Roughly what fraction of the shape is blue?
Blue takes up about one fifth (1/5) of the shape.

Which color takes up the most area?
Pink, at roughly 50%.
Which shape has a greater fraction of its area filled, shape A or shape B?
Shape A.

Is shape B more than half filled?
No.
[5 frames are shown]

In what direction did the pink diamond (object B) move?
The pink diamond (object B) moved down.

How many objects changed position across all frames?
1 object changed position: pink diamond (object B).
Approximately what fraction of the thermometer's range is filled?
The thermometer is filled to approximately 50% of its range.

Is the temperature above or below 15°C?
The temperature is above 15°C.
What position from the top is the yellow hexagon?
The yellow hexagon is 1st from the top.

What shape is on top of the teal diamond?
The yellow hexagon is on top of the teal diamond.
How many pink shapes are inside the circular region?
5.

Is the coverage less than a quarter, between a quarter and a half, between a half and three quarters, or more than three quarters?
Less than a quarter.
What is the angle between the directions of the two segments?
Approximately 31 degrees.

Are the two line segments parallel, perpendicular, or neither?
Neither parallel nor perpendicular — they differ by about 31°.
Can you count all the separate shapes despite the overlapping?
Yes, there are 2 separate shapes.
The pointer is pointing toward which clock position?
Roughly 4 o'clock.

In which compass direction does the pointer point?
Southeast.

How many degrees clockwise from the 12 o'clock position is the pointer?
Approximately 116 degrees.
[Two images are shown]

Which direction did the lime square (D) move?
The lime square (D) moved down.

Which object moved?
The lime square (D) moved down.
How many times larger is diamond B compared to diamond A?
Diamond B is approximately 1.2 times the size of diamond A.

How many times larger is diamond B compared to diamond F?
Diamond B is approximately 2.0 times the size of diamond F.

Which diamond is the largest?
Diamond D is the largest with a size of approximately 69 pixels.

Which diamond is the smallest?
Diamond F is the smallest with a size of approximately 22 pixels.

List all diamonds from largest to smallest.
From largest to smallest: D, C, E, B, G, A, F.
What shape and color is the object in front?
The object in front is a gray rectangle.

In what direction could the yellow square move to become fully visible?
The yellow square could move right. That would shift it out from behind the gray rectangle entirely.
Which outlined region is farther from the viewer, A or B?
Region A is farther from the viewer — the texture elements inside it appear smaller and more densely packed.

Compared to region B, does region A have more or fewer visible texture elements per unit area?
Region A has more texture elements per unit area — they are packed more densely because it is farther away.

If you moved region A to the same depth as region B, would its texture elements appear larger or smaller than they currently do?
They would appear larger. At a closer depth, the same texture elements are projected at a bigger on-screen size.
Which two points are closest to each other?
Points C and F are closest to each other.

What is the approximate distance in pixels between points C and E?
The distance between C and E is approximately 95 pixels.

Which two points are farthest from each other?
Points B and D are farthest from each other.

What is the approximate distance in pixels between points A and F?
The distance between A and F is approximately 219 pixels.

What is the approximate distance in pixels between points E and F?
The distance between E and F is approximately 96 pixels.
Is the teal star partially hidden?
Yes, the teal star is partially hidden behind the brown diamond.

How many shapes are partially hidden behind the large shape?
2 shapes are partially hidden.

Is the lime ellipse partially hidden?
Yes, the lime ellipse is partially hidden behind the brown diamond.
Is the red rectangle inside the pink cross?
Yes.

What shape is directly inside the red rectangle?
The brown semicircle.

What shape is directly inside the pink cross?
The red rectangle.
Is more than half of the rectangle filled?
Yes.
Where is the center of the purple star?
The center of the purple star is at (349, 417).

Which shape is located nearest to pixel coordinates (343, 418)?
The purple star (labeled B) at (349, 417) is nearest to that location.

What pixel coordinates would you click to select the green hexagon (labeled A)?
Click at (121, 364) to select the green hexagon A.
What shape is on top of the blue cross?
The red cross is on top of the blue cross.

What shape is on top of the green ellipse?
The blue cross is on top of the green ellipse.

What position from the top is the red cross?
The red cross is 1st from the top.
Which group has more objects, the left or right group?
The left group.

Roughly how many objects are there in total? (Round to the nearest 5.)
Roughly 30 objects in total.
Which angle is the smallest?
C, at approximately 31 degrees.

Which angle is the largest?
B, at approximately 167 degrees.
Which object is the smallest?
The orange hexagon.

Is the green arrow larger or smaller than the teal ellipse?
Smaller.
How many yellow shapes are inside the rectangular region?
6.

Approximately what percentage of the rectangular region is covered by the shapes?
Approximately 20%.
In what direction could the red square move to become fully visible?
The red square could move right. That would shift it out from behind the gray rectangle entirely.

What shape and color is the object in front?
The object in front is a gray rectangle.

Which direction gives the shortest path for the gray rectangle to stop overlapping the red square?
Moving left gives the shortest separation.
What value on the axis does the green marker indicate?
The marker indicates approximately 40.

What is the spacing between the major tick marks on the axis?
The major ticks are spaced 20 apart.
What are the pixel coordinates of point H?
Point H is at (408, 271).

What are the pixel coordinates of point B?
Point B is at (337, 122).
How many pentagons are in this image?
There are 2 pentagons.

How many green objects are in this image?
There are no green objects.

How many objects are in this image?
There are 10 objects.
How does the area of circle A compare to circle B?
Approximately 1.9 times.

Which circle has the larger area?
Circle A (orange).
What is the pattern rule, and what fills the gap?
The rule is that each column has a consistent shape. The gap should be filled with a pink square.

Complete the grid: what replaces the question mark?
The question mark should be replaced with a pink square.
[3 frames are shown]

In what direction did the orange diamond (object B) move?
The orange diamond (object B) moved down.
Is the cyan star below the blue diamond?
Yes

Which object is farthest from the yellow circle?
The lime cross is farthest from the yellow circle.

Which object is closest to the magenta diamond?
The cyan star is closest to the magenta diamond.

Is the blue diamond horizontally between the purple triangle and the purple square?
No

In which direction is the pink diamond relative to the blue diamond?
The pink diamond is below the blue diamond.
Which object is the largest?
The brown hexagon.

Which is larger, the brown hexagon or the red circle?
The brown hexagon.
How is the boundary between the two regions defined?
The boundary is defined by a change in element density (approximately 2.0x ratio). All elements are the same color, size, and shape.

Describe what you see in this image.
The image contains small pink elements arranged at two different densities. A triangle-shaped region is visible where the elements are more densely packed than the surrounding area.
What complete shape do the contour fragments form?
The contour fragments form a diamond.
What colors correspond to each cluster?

========================================================================

Directions: All of the entries need to be reproduced exactly; please write them out.

Output of the task:
Roughly what fraction of the shape is blue?
Blue takes up about one fifth (1/5) of the shape.

Which color takes up the most area?
Pink, at roughly 50%.
Which shape has a greater fraction of its area filled, shape A or shape B?
Shape A.

Is shape B more than half filled?
No.
[5 frames are shown]

In what direction did the pink diamond (object B) move?
The pink diamond (object B) moved down.

How many objects changed position across all frames?
1 object changed position: pink diamond (object B).
Approximately what fraction of the thermometer's range is filled?
The thermometer is filled to approximately 50% of its range.

Is the temperature above or below 15°C?
The temperature is above 15°C.
What position from the top is the yellow hexagon?
The yellow hexagon is 1st from the top.

What shape is on top of the teal diamond?
The yellow hexagon is on top of the teal diamond.
How many pink shapes are inside the circular region?
5.

Is the coverage less than a quarter, between a quarter and a half, between a half and three quarters, or more than three quarters?
Less than a quarter.
What is the angle between the directions of the two segments?
Approximately 31 degrees.

Are the two line segments parallel, perpendicular, or neither?
Neither parallel nor perpendicular — they differ by about 31°.
Can you count all the separate shapes despite the overlapping?
Yes, there are 2 separate shapes.
The pointer is pointing toward which clock position?
Roughly 4 o'clock.

In which compass direction does the pointer point?
Southeast.

How many degrees clockwise from the 12 o'clock position is the pointer?
Approximately 116 degrees.
[Two images are shown]

Which direction did the lime square (D) move?
The lime square (D) moved down.

Which object moved?
The lime square (D) moved down.
How many times larger is diamond B compared to diamond A?
Diamond B is approximately 1.2 times the size of diamond A.

How many times larger is diamond B compared to diamond F?
Diamond B is approximately 2.0 times the size of diamond F.

Which diamond is the largest?
Diamond D is the largest with a size of approximately 69 pixels.

Which diamond is the smallest?
Diamond F is the smallest with a size of approximately 22 pixels.

List all diamonds from largest to smallest.
From largest to smallest: D, C, E, B, G, A, F.
What shape and color is the object in front?
The object in front is a gray rectangle.

In what direction could the yellow square move to become fully visible?
The yellow square could move right. That would shift it out from behind the gray rectangle entirely.
Which outlined region is farther from the viewer, A or B?
Region A is farther from the viewer — the texture elements inside it appear smaller and more densely packed.

Compared to region B, does region A have more or fewer visible texture elements per unit area?
Region A has more texture elements per unit area — they are packed more densely because it is farther away.

If you moved region A to the same depth as region B, would its texture elements appear larger or smaller than they currently do?
They would appear larger. At a closer depth, the same texture elements are projected at a bigger on-screen size.
Which two points are closest to each other?
Points C and F are closest to each other.

What is the approximate distance in pixels between points C and E?
The distance between C and E is approximately 95 pixels.

Which two points are farthest from each other?
Points B and D are farthest from each other.

What is the approximate distance in pixels between points A and F?
The distance between A and F is approximately 219 pixels.

What is the approximate distance in pixels between points E and F?
The distance between E and F is approximately 96 pixels.
Is the teal star partially hidden?
Yes, the teal star is partially hidden behind the brown diamond.

How many shapes are partially hidden behind the large shape?
2 shapes are partially hidden.

Is the lime ellipse partially hidden?
Yes, the lime ellipse is partially hidden behind the brown diamond.
Is the red rectangle inside the pink cross?
Yes.

What shape is directly inside the red rectangle?
The brown semicircle.

What shape is directly inside the pink cross?
The red rectangle.
Is more than half of the rectangle filled?
Yes.
Where is the center of the purple star?
The center of the purple star is at (349, 417).

Which shape is located nearest to pixel coordinates (343, 418)?
The purple star (labeled B) at (349, 417) is nearest to that location.

What pixel coordinates would you click to select the green hexagon (labeled A)?
Click at (121, 364) to select the green hexagon A.
What shape is on top of the blue cross?
The red cross is on top of the blue cross.

What shape is on top of the green ellipse?
The blue cross is on top of the green ellipse.

What position from the top is the red cross?
The red cross is 1st from the top.
Which group has more objects, the left or right group?
The left group.

Roughly how many objects are there in total? (Round to the nearest 5.)
Roughly 30 objects in total.
Which angle is the smallest?
C, at approximately 31 degrees.

Which angle is the largest?
B, at approximately 167 degrees.
Which object is the smallest?
The orange hexagon.

Is the green arrow larger or smaller than the teal ellipse?
Smaller.
How many yellow shapes are inside the rectangular region?
6.

Approximately what percentage of the rectangular region is covered by the shapes?
Approximately 20%.
In what direction could the red square move to become fully visible?
The red square could move right. That would shift it out from behind the gray rectangle entirely.

What shape and color is the object in front?
The object in front is a gray rectangle.

Which direction gives the shortest path for the gray rectangle to stop overlapping the red square?
Moving left gives the shortest separation.
What value on the axis does the green marker indicate?
The marker indicates approximately 40.

What is the spacing between the major tick marks on the axis?
The major ticks are spaced 20 apart.
What are the pixel coordinates of point H?
Point H is at (408, 271).

What are the pixel coordinates of point B?
Point B is at (337, 122).
How many pentagons are in this image?
There are 2 pentagons.

How many green objects are in this image?
There are no green objects.

How many objects are in this image?
There are 10 objects.
How does the area of circle A compare to circle B?
Approximately 1.9 times.

Which circle has the larger area?
Circle A (orange).
What is the pattern rule, and what fills the gap?
The rule is that each column has a consistent shape. The gap should be filled with a pink square.

Complete the grid: what replaces the question mark?
The question mark should be replaced with a pink square.
[3 frames are shown]

In what direction did the orange diamond (object B) move?
The orange diamond (object B) moved down.
Is the cyan star below the blue diamond?
Yes

Which object is farthest from the yellow circle?
The lime cross is farthest from the yellow circle.

Which object is closest to the magenta diamond?
The cyan star is closest to the magenta diamond.

Is the blue diamond horizontally between the purple triangle and the purple square?
No

In which direction is the pink diamond relative to the blue diamond?
The pink diamond is below the blue diamond.
Which object is the largest?
The brown hexagon.

Which is larger, the brown hexagon or the red circle?
The brown hexagon.
How is the boundary between the two regions defined?
The boundary is defined by a change in element density (approximately 2.0x ratio). All elements are the same color, size, and shape.

Describe what you see in this image.
The image contains small pink elements arranged at two different densities. A triangle-shaped region is visible where the elements are more densely packed than the surrounding area.
What complete shape do the contour fragments form?
The contour fragments form a diamond.
What colors correspond to each cluster?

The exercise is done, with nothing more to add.